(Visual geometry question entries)

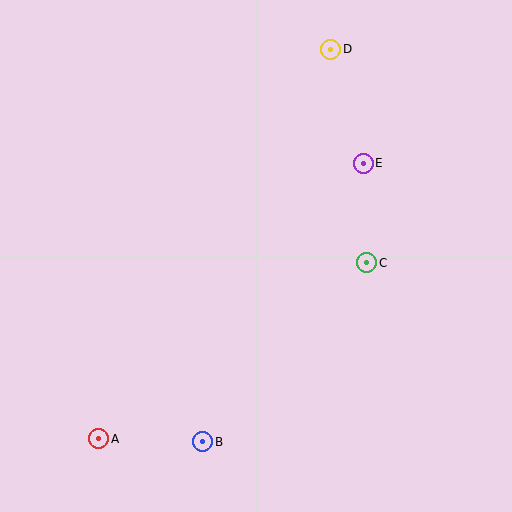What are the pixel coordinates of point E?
Point E is at (363, 163).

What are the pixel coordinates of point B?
Point B is at (203, 442).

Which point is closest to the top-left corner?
Point D is closest to the top-left corner.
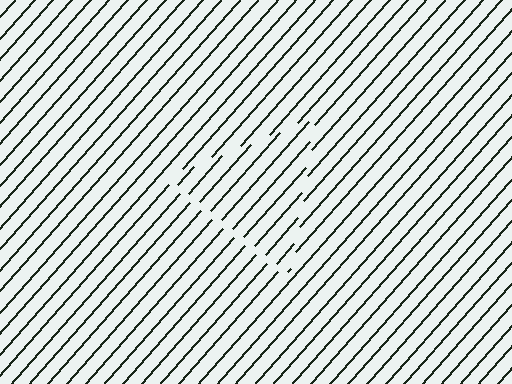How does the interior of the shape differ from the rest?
The interior of the shape contains the same grating, shifted by half a period — the contour is defined by the phase discontinuity where line-ends from the inner and outer gratings abut.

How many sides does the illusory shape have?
3 sides — the line-ends trace a triangle.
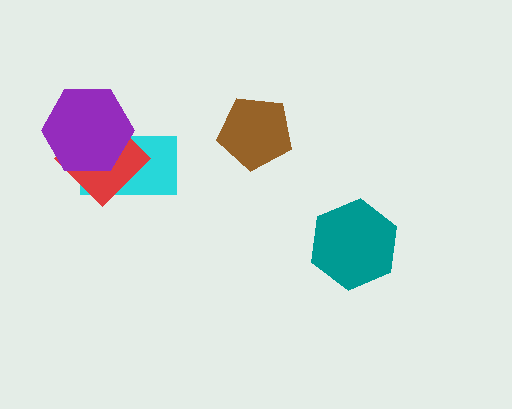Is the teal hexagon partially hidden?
No, no other shape covers it.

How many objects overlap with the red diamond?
2 objects overlap with the red diamond.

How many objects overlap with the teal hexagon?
0 objects overlap with the teal hexagon.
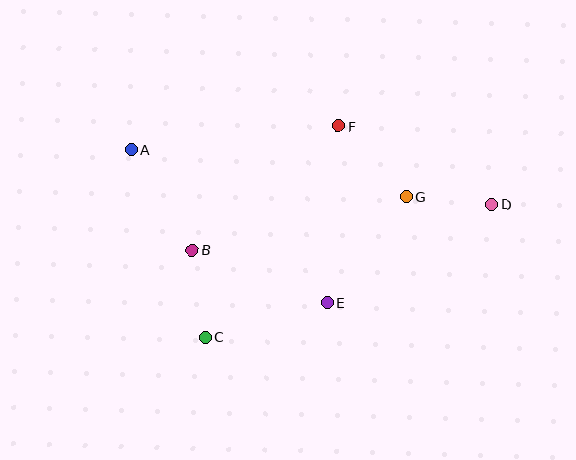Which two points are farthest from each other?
Points A and D are farthest from each other.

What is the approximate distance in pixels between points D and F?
The distance between D and F is approximately 172 pixels.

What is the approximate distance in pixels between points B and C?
The distance between B and C is approximately 88 pixels.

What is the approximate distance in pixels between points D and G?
The distance between D and G is approximately 85 pixels.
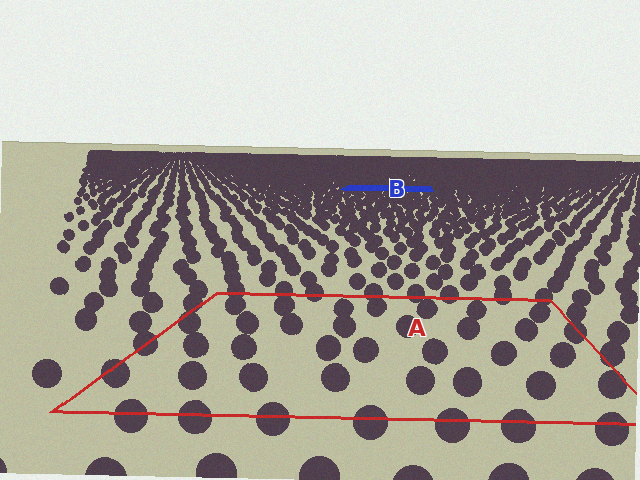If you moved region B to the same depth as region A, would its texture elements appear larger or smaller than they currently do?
They would appear larger. At a closer depth, the same texture elements are projected at a bigger on-screen size.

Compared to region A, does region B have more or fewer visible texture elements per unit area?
Region B has more texture elements per unit area — they are packed more densely because it is farther away.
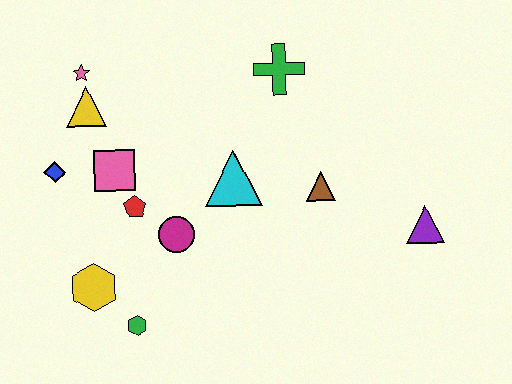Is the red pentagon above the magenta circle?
Yes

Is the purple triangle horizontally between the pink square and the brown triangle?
No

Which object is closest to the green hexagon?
The yellow hexagon is closest to the green hexagon.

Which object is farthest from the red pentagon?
The purple triangle is farthest from the red pentagon.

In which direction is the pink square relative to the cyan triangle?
The pink square is to the left of the cyan triangle.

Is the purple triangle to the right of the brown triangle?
Yes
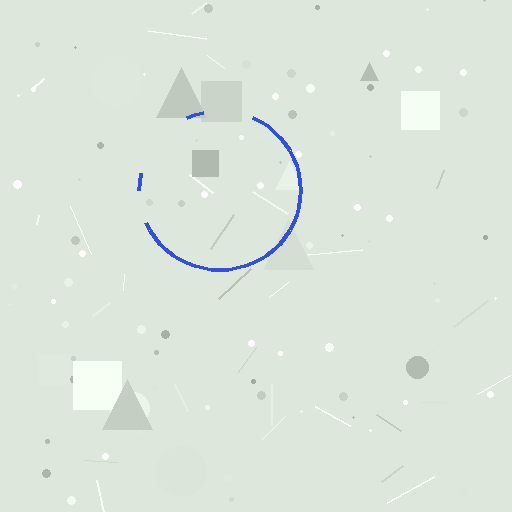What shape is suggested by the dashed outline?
The dashed outline suggests a circle.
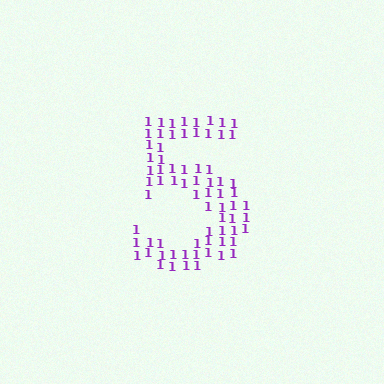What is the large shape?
The large shape is the digit 5.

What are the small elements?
The small elements are digit 1's.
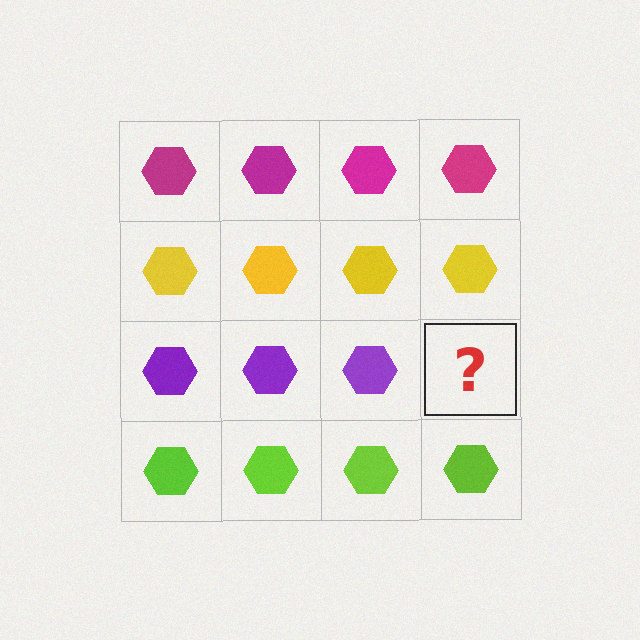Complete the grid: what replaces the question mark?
The question mark should be replaced with a purple hexagon.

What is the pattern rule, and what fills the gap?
The rule is that each row has a consistent color. The gap should be filled with a purple hexagon.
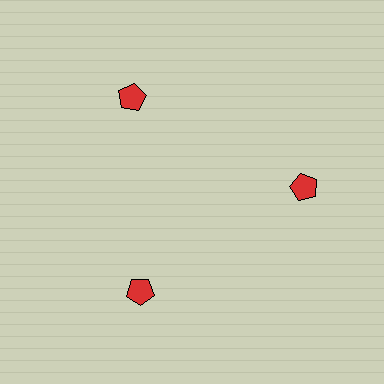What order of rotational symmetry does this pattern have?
This pattern has 3-fold rotational symmetry.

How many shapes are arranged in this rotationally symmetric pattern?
There are 3 shapes, arranged in 3 groups of 1.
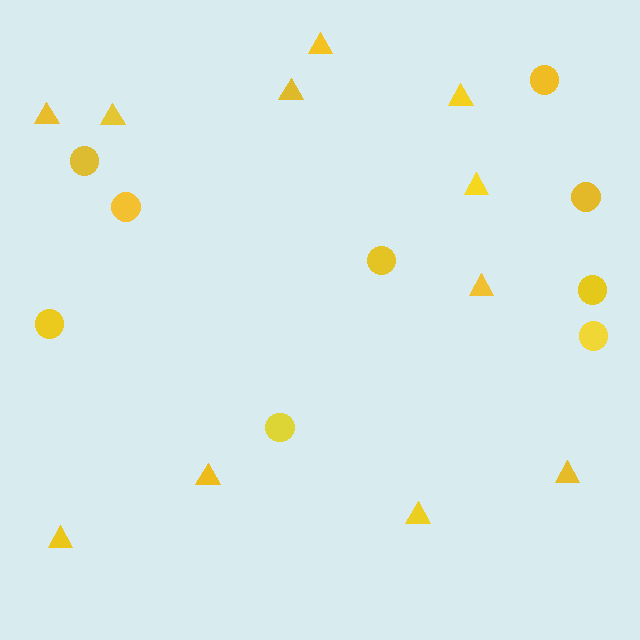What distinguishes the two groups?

» YOUR OBJECTIVE
In the copy, include no pictures; restate the listing above exactly.

» ANSWER BELOW
What are the pixel coordinates of point E?
Point E is at (363, 163).

What are the pixel coordinates of point B?
Point B is at (203, 442).

Which point is closest to the top-left corner?
Point D is closest to the top-left corner.
How does the interior of the shape differ from the rest?
The interior of the shape contains the same grating, shifted by half a period — the contour is defined by the phase discontinuity where line-ends from the inner and outer gratings abut.

How many sides does the illusory shape have?
3 sides — the line-ends trace a triangle.
Is the teal hexagon partially hidden?
No, no other shape covers it.

How many objects overlap with the red diamond?
2 objects overlap with the red diamond.

How many objects overlap with the teal hexagon?
0 objects overlap with the teal hexagon.
Which two points are farthest from each other?
Points A and D are farthest from each other.

What is the approximate distance in pixels between points D and F?
The distance between D and F is approximately 172 pixels.

What is the approximate distance in pixels between points B and C?
The distance between B and C is approximately 88 pixels.

What is the approximate distance in pixels between points D and G?
The distance between D and G is approximately 85 pixels.
If you moved region B to the same depth as region A, would its texture elements appear larger or smaller than they currently do?
They would appear larger. At a closer depth, the same texture elements are projected at a bigger on-screen size.

Compared to region A, does region B have more or fewer visible texture elements per unit area?
Region B has more texture elements per unit area — they are packed more densely because it is farther away.
Is the red pentagon above the magenta circle?
Yes

Is the purple triangle horizontally between the pink square and the brown triangle?
No

Which object is closest to the green hexagon?
The yellow hexagon is closest to the green hexagon.

Which object is farthest from the red pentagon?
The purple triangle is farthest from the red pentagon.

In which direction is the pink square relative to the cyan triangle?
The pink square is to the left of the cyan triangle.

Is the purple triangle to the right of the brown triangle?
Yes
What shape is suggested by the dashed outline?
The dashed outline suggests a circle.
What is the large shape?
The large shape is the digit 5.

What are the small elements?
The small elements are digit 1's.
Complete the grid: what replaces the question mark?
The question mark should be replaced with a purple hexagon.

What is the pattern rule, and what fills the gap?
The rule is that each row has a consistent color. The gap should be filled with a purple hexagon.
What order of rotational symmetry does this pattern have?
This pattern has 3-fold rotational symmetry.

How many shapes are arranged in this rotationally symmetric pattern?
There are 3 shapes, arranged in 3 groups of 1.
What distinguishes the two groups?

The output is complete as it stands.